## Task prompt
Transcribe all of the data exactly. Omit the pictures.
○ ○ ○
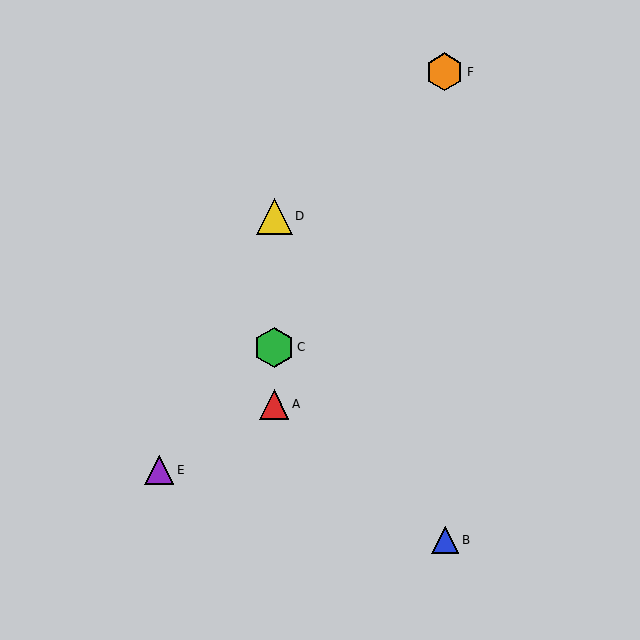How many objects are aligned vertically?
3 objects (A, C, D) are aligned vertically.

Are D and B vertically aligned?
No, D is at x≈274 and B is at x≈445.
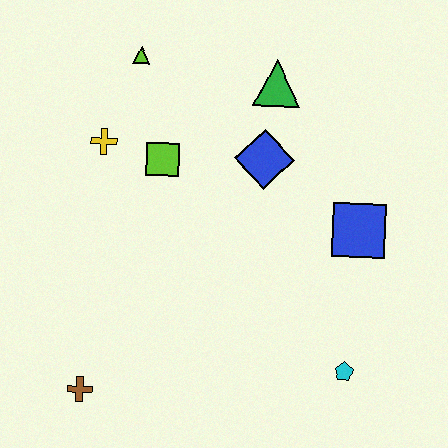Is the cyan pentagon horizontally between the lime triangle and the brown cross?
No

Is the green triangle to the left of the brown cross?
No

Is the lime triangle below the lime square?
No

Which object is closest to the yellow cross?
The lime square is closest to the yellow cross.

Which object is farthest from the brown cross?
The green triangle is farthest from the brown cross.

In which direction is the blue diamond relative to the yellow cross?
The blue diamond is to the right of the yellow cross.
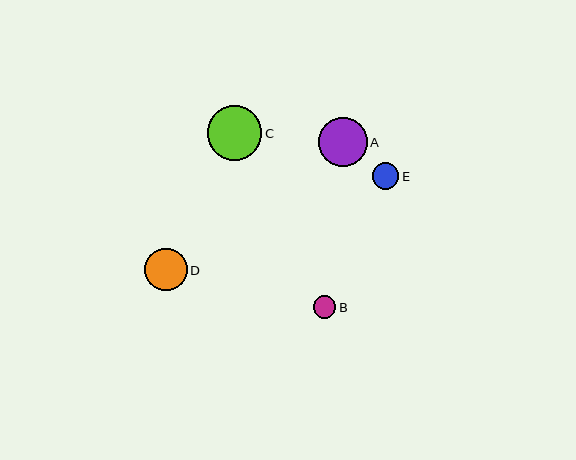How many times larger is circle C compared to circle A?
Circle C is approximately 1.1 times the size of circle A.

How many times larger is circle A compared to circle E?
Circle A is approximately 1.8 times the size of circle E.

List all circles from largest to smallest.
From largest to smallest: C, A, D, E, B.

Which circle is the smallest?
Circle B is the smallest with a size of approximately 22 pixels.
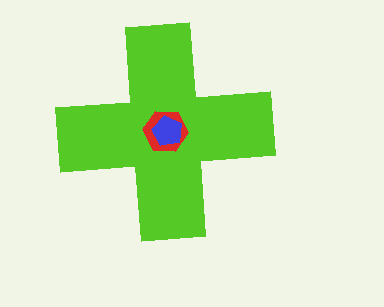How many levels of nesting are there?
3.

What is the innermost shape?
The blue pentagon.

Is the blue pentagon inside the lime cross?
Yes.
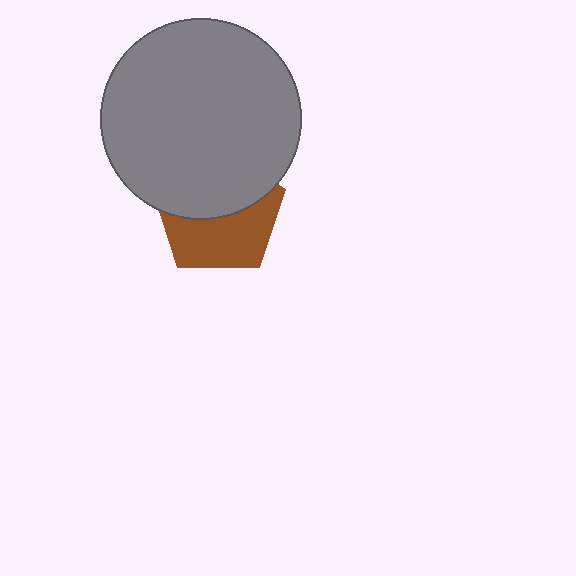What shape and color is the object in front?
The object in front is a gray circle.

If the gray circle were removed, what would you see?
You would see the complete brown pentagon.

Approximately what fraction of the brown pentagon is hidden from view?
Roughly 51% of the brown pentagon is hidden behind the gray circle.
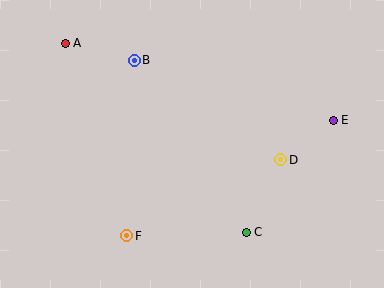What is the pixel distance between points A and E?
The distance between A and E is 279 pixels.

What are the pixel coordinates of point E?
Point E is at (333, 120).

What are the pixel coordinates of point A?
Point A is at (65, 43).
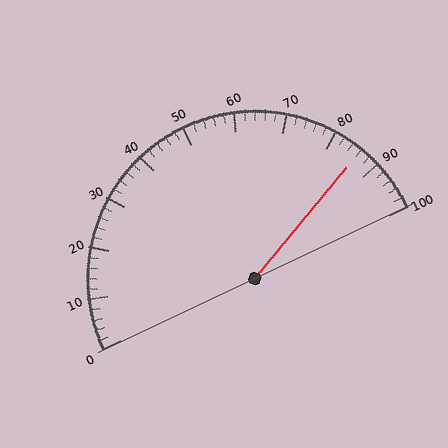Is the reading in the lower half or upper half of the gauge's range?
The reading is in the upper half of the range (0 to 100).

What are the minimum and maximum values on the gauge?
The gauge ranges from 0 to 100.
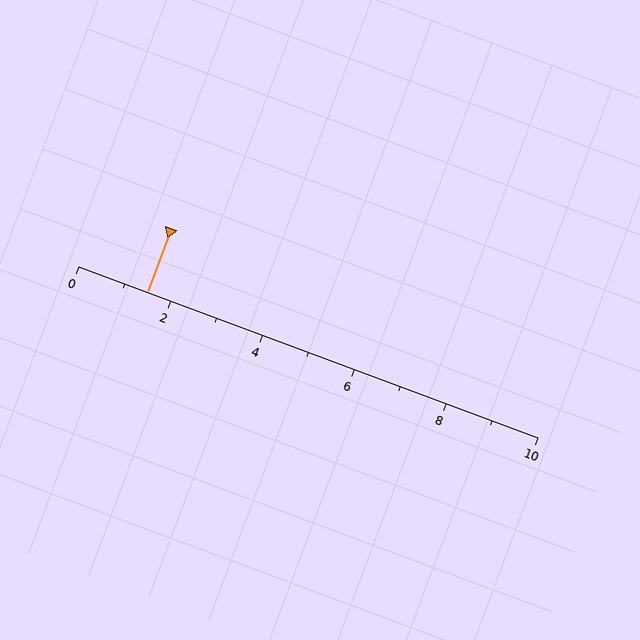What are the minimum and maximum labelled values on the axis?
The axis runs from 0 to 10.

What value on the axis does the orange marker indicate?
The marker indicates approximately 1.5.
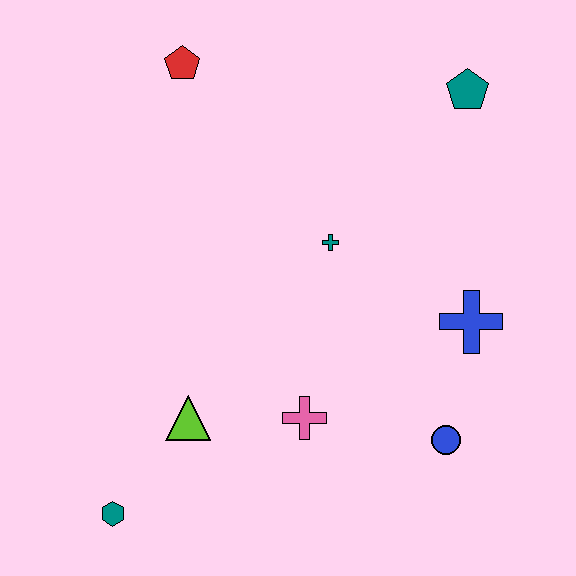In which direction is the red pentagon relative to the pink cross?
The red pentagon is above the pink cross.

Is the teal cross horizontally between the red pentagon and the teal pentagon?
Yes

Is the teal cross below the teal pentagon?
Yes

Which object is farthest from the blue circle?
The red pentagon is farthest from the blue circle.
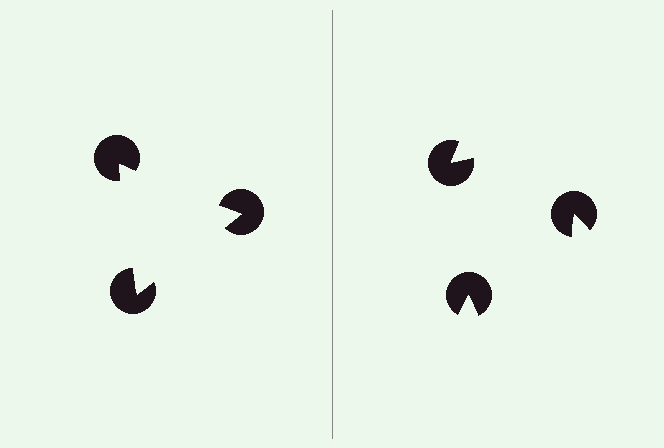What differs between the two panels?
The pac-man discs are positioned identically on both sides; only the wedge orientations differ. On the left they align to a triangle; on the right they are misaligned.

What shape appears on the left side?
An illusory triangle.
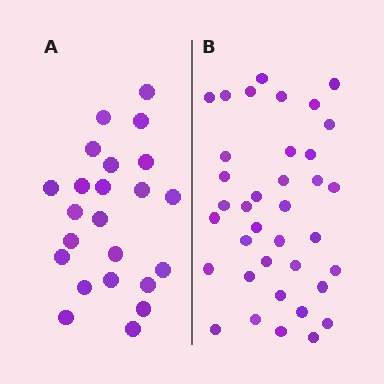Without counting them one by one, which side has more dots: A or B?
Region B (the right region) has more dots.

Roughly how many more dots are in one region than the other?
Region B has approximately 15 more dots than region A.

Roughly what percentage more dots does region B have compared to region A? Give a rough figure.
About 60% more.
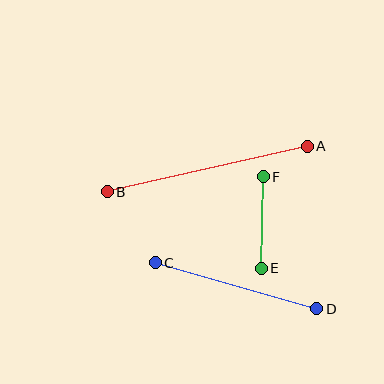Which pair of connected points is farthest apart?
Points A and B are farthest apart.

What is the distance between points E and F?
The distance is approximately 92 pixels.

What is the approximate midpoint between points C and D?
The midpoint is at approximately (236, 286) pixels.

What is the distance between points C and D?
The distance is approximately 168 pixels.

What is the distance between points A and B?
The distance is approximately 205 pixels.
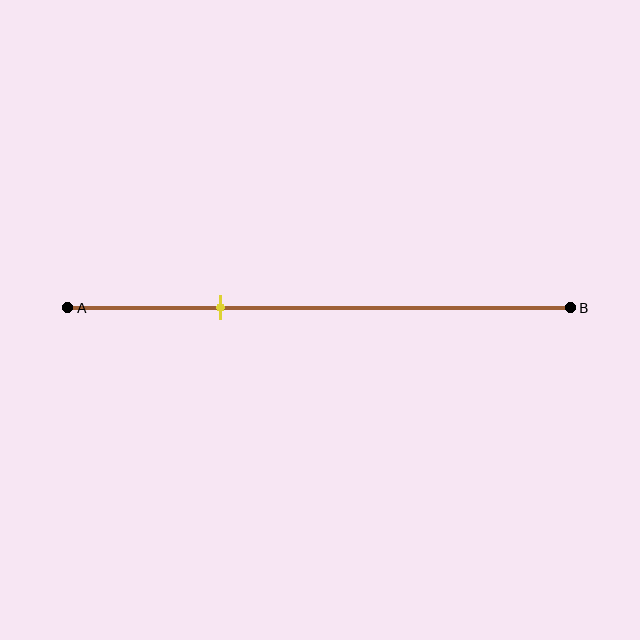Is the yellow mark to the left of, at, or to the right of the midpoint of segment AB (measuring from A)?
The yellow mark is to the left of the midpoint of segment AB.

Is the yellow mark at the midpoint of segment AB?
No, the mark is at about 30% from A, not at the 50% midpoint.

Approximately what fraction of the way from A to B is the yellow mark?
The yellow mark is approximately 30% of the way from A to B.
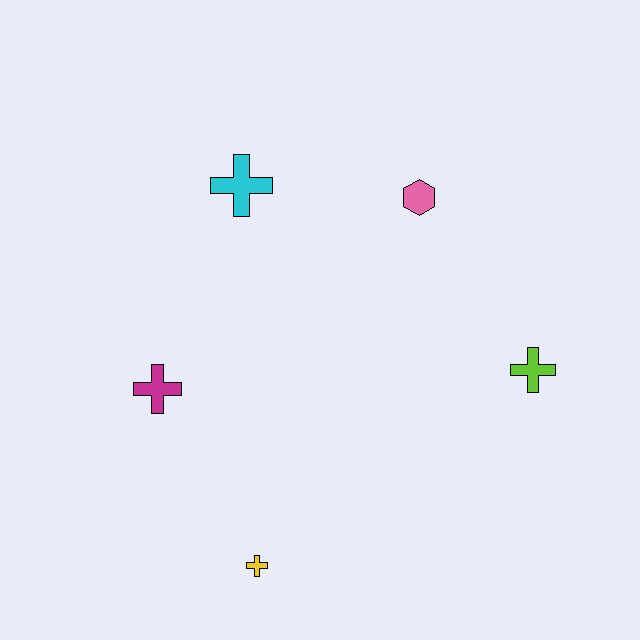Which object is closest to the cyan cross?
The pink hexagon is closest to the cyan cross.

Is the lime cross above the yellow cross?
Yes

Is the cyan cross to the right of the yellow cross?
No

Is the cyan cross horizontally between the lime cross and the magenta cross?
Yes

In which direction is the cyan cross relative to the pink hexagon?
The cyan cross is to the left of the pink hexagon.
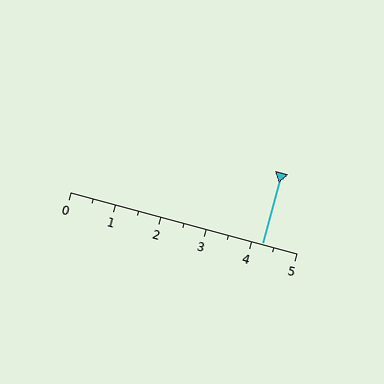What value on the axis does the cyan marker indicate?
The marker indicates approximately 4.2.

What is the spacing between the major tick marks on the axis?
The major ticks are spaced 1 apart.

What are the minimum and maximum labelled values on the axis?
The axis runs from 0 to 5.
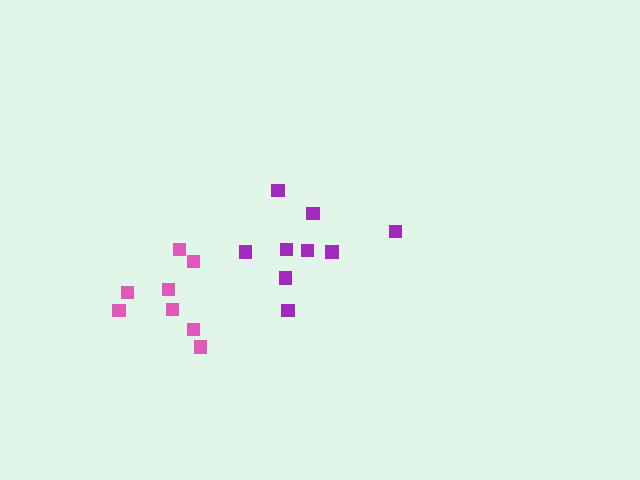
○ ○ ○
## Response to the exercise
How many objects are aligned vertically?
3 objects (A, C, D) are aligned vertically.

Are D and B vertically aligned?
No, D is at x≈274 and B is at x≈445.
Is the cyan pentagon horizontally between the lime triangle and the brown cross?
No

Is the green triangle to the left of the brown cross?
No

Is the lime triangle below the lime square?
No

Which object is closest to the yellow cross?
The lime square is closest to the yellow cross.

Which object is farthest from the brown cross?
The green triangle is farthest from the brown cross.

In which direction is the blue diamond relative to the yellow cross?
The blue diamond is to the right of the yellow cross.
How many times larger is circle C compared to circle A?
Circle C is approximately 1.1 times the size of circle A.

How many times larger is circle A compared to circle E?
Circle A is approximately 1.8 times the size of circle E.

List all circles from largest to smallest.
From largest to smallest: C, A, D, E, B.

Which circle is the smallest?
Circle B is the smallest with a size of approximately 22 pixels.
How many levels of nesting are there?
3.

What is the innermost shape?
The blue pentagon.

Is the blue pentagon inside the lime cross?
Yes.
What shape and color is the object in front?
The object in front is a gray circle.

If the gray circle were removed, what would you see?
You would see the complete brown pentagon.

Approximately what fraction of the brown pentagon is hidden from view?
Roughly 51% of the brown pentagon is hidden behind the gray circle.
What is the pixel distance between points A and E?
The distance between A and E is 279 pixels.

What are the pixel coordinates of point E?
Point E is at (333, 120).

What are the pixel coordinates of point A?
Point A is at (65, 43).
Is the reading in the lower half or upper half of the gauge's range?
The reading is in the upper half of the range (0 to 100).

What are the minimum and maximum values on the gauge?
The gauge ranges from 0 to 100.
What are the minimum and maximum labelled values on the axis?
The axis runs from 0 to 10.

What value on the axis does the orange marker indicate?
The marker indicates approximately 1.5.
In which direction is the red pentagon relative to the pink cross?
The red pentagon is above the pink cross.

Is the teal cross horizontally between the red pentagon and the teal pentagon?
Yes

Is the teal cross below the teal pentagon?
Yes

Which object is farthest from the blue circle?
The red pentagon is farthest from the blue circle.
What differs between the two panels?
The pac-man discs are positioned identically on both sides; only the wedge orientations differ. On the left they align to a triangle; on the right they are misaligned.

What shape appears on the left side?
An illusory triangle.
Without counting them one by one, which side has more dots: A or B?
Region B (the right region) has more dots.

Roughly how many more dots are in one region than the other?
Region B has approximately 15 more dots than region A.

Roughly what percentage more dots does region B have compared to region A? Give a rough figure.
About 60% more.
Which pair of connected points is farthest apart?
Points A and B are farthest apart.

What is the distance between points E and F?
The distance is approximately 92 pixels.

What is the approximate midpoint between points C and D?
The midpoint is at approximately (236, 286) pixels.

What is the distance between points C and D?
The distance is approximately 168 pixels.

What is the distance between points A and B?
The distance is approximately 205 pixels.
Is the yellow mark to the left of, at, or to the right of the midpoint of segment AB (measuring from A)?
The yellow mark is to the left of the midpoint of segment AB.

Is the yellow mark at the midpoint of segment AB?
No, the mark is at about 30% from A, not at the 50% midpoint.

Approximately what fraction of the way from A to B is the yellow mark?
The yellow mark is approximately 30% of the way from A to B.
Which object is closest to the cyan cross?
The pink hexagon is closest to the cyan cross.

Is the lime cross above the yellow cross?
Yes

Is the cyan cross to the right of the yellow cross?
No

Is the cyan cross horizontally between the lime cross and the magenta cross?
Yes

In which direction is the cyan cross relative to the pink hexagon?
The cyan cross is to the left of the pink hexagon.
What value on the axis does the cyan marker indicate?
The marker indicates approximately 4.2.

What is the spacing between the major tick marks on the axis?
The major ticks are spaced 1 apart.

What are the minimum and maximum labelled values on the axis?
The axis runs from 0 to 5.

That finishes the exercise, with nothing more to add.